╭─ Data supplied
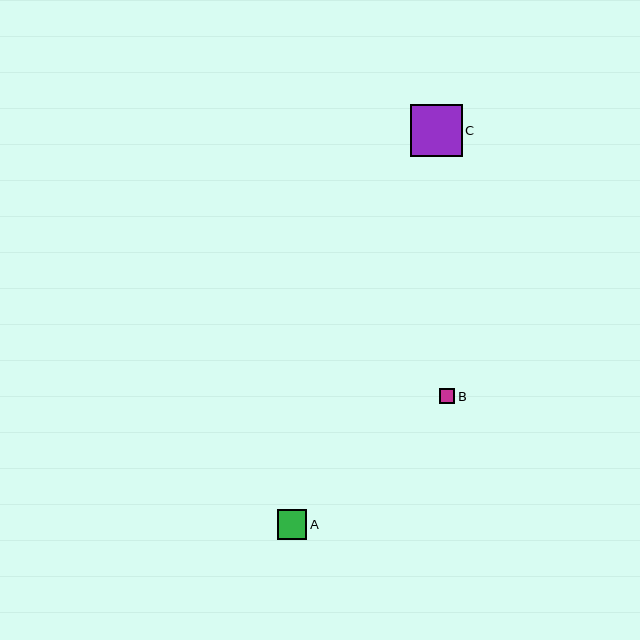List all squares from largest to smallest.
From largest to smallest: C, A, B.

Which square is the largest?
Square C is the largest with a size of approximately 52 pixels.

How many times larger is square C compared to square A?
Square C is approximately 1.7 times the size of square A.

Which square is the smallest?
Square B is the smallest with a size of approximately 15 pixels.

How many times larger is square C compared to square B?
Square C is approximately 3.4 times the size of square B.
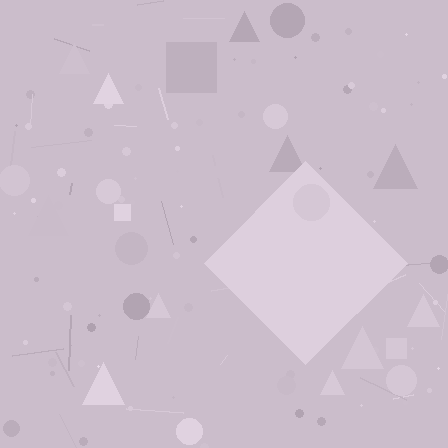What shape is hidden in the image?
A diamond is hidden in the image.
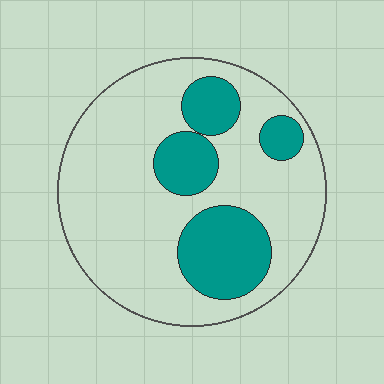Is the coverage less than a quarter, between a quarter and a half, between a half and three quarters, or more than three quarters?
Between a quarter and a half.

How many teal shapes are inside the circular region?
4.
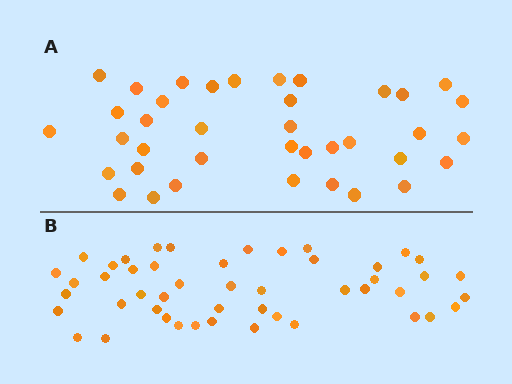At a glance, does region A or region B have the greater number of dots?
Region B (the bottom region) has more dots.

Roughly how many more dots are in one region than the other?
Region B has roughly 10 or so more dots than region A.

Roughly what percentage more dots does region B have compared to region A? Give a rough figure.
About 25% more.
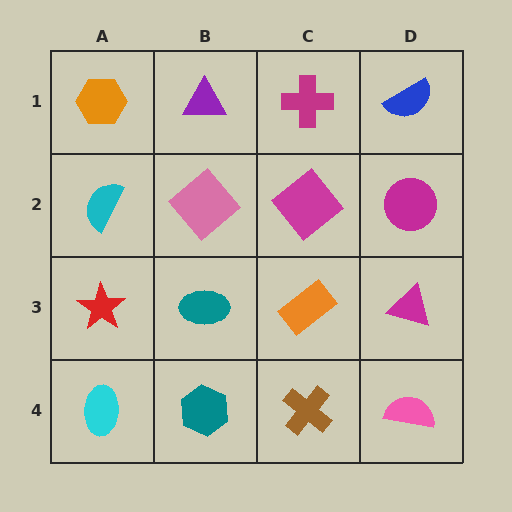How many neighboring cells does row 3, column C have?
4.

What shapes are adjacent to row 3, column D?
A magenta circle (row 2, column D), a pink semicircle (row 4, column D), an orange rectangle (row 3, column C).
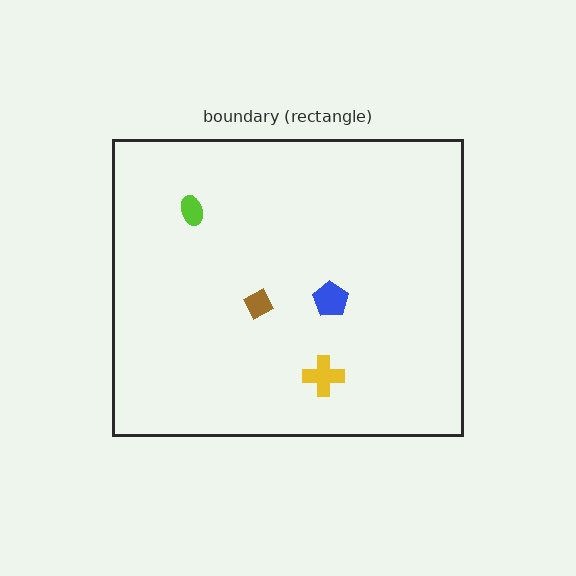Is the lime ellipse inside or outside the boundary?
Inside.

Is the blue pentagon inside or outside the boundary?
╰─
### Instructions for the task
Starting at the line that contains "Which square is the largest?", write out every line through the final line of the entries, word for word; skip any pictures.

### Problem solution
Which square is the largest?
Square C is the largest with a size of approximately 52 pixels.

How many times larger is square C compared to square A?
Square C is approximately 1.7 times the size of square A.

Which square is the smallest?
Square B is the smallest with a size of approximately 15 pixels.

How many times larger is square C compared to square B?
Square C is approximately 3.4 times the size of square B.
What shape is hidden in the image?
A diamond is hidden in the image.
Is the coverage less than a quarter, between a quarter and a half, between a half and three quarters, or more than three quarters?
Between a quarter and a half.

How many teal shapes are inside the circular region?
4.
At a glance, does region A or region B have the greater number of dots?
Region B (the bottom region) has more dots.

Roughly how many more dots are in one region than the other?
Region B has roughly 10 or so more dots than region A.

Roughly what percentage more dots does region B have compared to region A? Give a rough figure.
About 25% more.
How many neighboring cells does row 3, column C have?
4.

What shapes are adjacent to row 3, column D?
A magenta circle (row 2, column D), a pink semicircle (row 4, column D), an orange rectangle (row 3, column C).
Is the lime ellipse inside or outside the boundary?
Inside.

Is the blue pentagon inside or outside the boundary?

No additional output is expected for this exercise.